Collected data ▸
-- BEGIN --

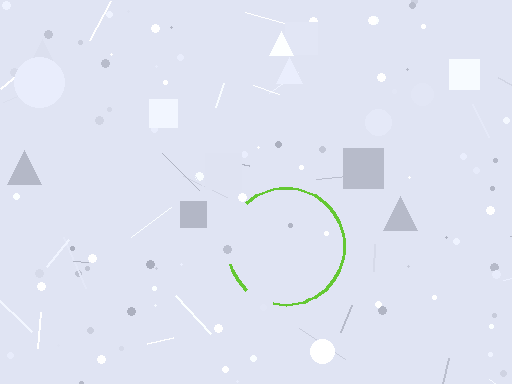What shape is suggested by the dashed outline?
The dashed outline suggests a circle.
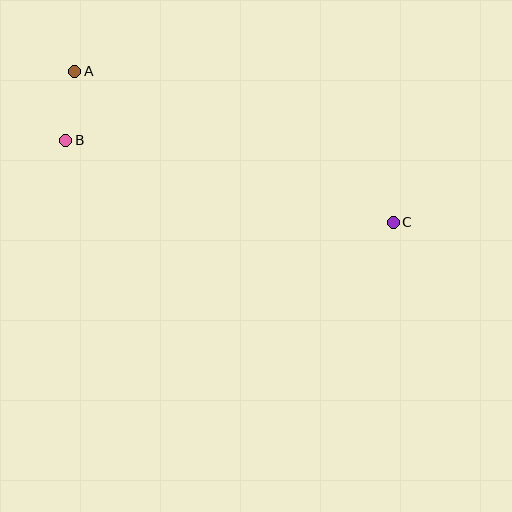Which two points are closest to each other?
Points A and B are closest to each other.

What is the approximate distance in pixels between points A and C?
The distance between A and C is approximately 352 pixels.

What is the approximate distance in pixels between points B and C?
The distance between B and C is approximately 338 pixels.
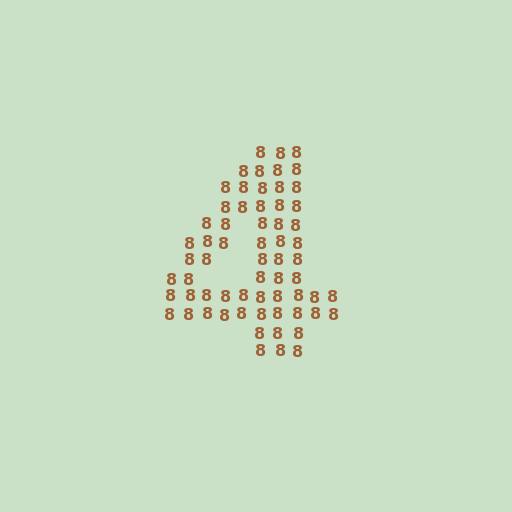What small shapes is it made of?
It is made of small digit 8's.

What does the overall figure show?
The overall figure shows the digit 4.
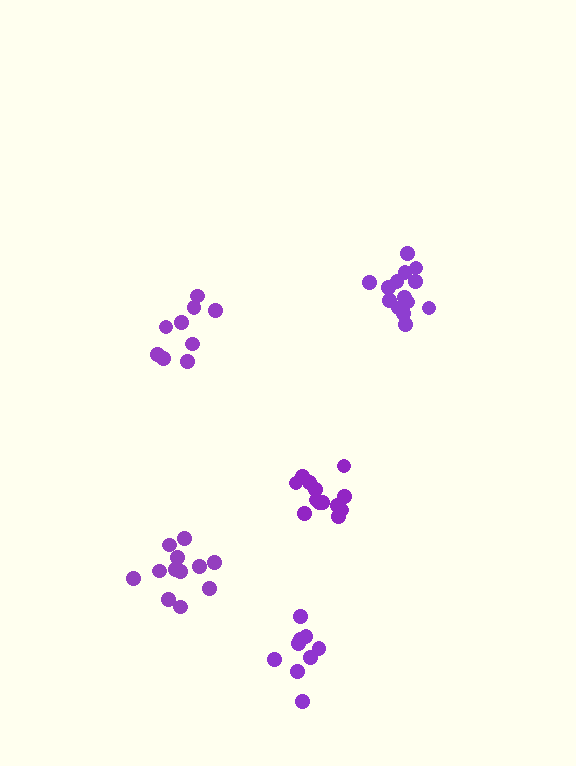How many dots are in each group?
Group 1: 14 dots, Group 2: 9 dots, Group 3: 13 dots, Group 4: 9 dots, Group 5: 12 dots (57 total).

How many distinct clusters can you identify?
There are 5 distinct clusters.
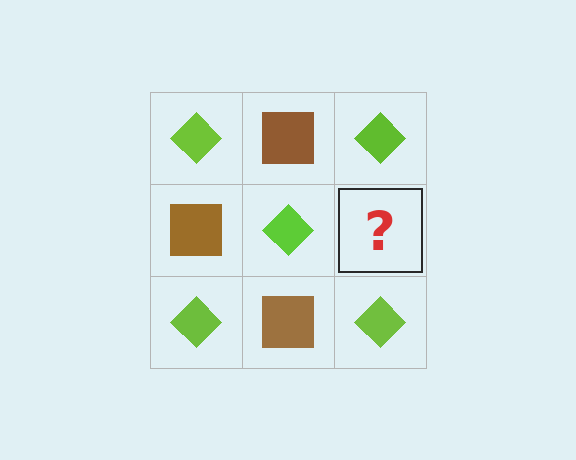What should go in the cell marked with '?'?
The missing cell should contain a brown square.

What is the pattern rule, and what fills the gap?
The rule is that it alternates lime diamond and brown square in a checkerboard pattern. The gap should be filled with a brown square.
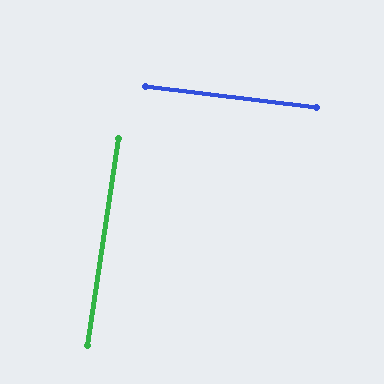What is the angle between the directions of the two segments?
Approximately 89 degrees.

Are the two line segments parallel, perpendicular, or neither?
Perpendicular — they meet at approximately 89°.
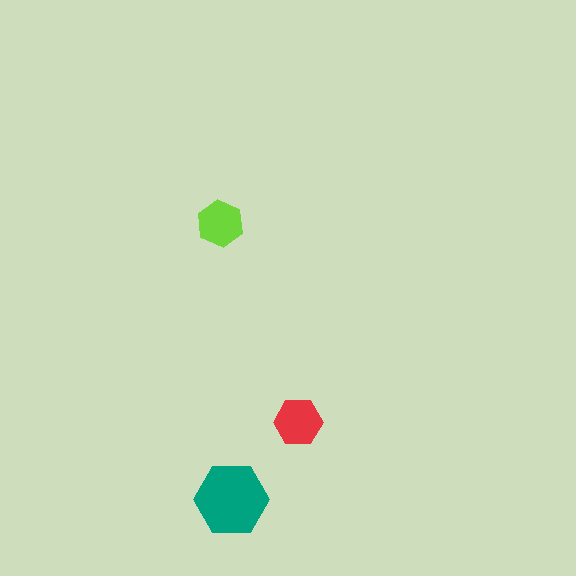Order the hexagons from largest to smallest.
the teal one, the red one, the lime one.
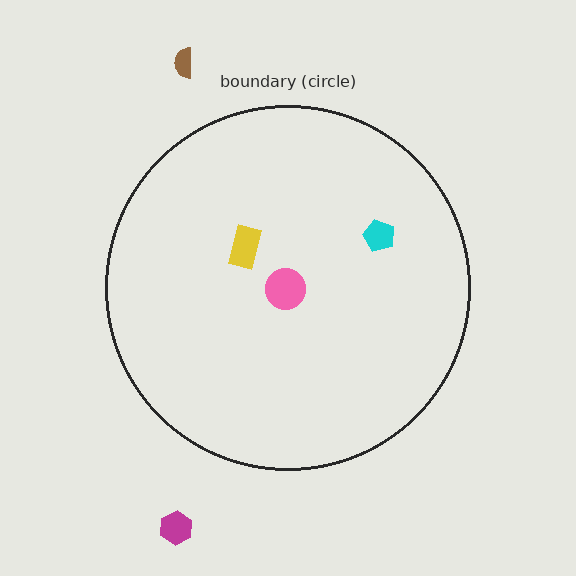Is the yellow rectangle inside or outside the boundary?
Inside.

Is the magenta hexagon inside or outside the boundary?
Outside.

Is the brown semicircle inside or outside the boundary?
Outside.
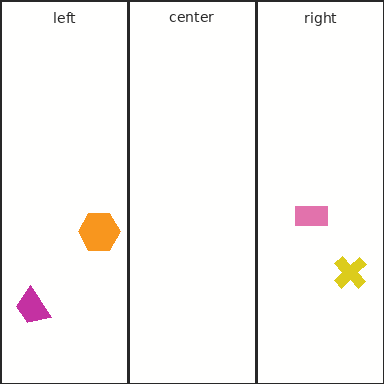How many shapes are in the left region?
2.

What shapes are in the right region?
The pink rectangle, the yellow cross.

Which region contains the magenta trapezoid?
The left region.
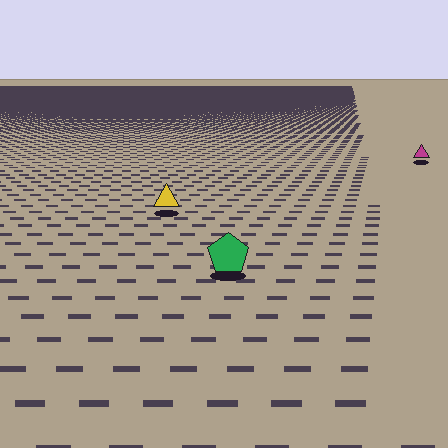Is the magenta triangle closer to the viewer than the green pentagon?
No. The green pentagon is closer — you can tell from the texture gradient: the ground texture is coarser near it.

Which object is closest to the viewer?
The green pentagon is closest. The texture marks near it are larger and more spread out.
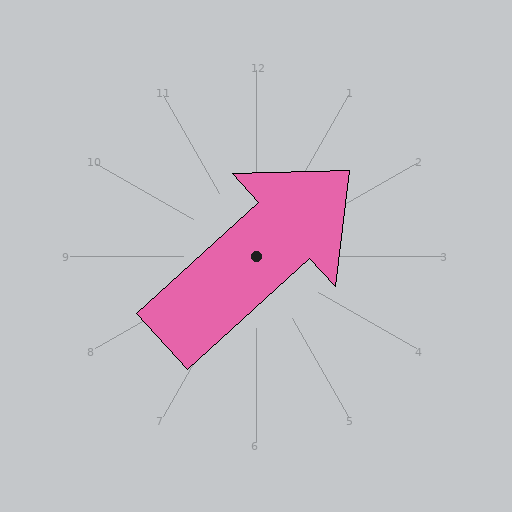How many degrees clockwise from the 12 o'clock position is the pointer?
Approximately 48 degrees.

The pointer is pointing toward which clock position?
Roughly 2 o'clock.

-- END --

AIM OF THE TASK ▸ Retype everything in the material word for word, minus pictures.

ANSWER FOR THIS EXERCISE ▸
What shape is suggested by the dashed outline?
The dashed outline suggests a circle.
Which two points are closest to each other?
Points A and B are closest to each other.

What is the approximate distance in pixels between points A and C?
The distance between A and C is approximately 352 pixels.

What is the approximate distance in pixels between points B and C?
The distance between B and C is approximately 338 pixels.
What small shapes is it made of?
It is made of small digit 8's.

What does the overall figure show?
The overall figure shows the digit 4.
How many dots are in each group?
Group 1: 14 dots, Group 2: 9 dots, Group 3: 13 dots, Group 4: 9 dots, Group 5: 12 dots (57 total).

How many distinct clusters can you identify?
There are 5 distinct clusters.
What should go in the cell marked with '?'?
The missing cell should contain a brown square.

What is the pattern rule, and what fills the gap?
The rule is that it alternates lime diamond and brown square in a checkerboard pattern. The gap should be filled with a brown square.
What is the angle between the directions of the two segments?
Approximately 89 degrees.

Are the two line segments parallel, perpendicular, or neither?
Perpendicular — they meet at approximately 89°.
Order the hexagons from largest to smallest.
the teal one, the red one, the lime one.
Is the yellow rectangle inside or outside the boundary?
Inside.

Is the magenta hexagon inside or outside the boundary?
Outside.

Is the brown semicircle inside or outside the boundary?
Outside.
How many shapes are in the left region?
2.

What shapes are in the right region?
The pink rectangle, the yellow cross.

Which region contains the magenta trapezoid?
The left region.
Is the magenta triangle closer to the viewer than the green pentagon?
No. The green pentagon is closer — you can tell from the texture gradient: the ground texture is coarser near it.

Which object is closest to the viewer?
The green pentagon is closest. The texture marks near it are larger and more spread out.
How many degrees clockwise from the 12 o'clock position is the pointer?
Approximately 48 degrees.

The pointer is pointing toward which clock position?
Roughly 2 o'clock.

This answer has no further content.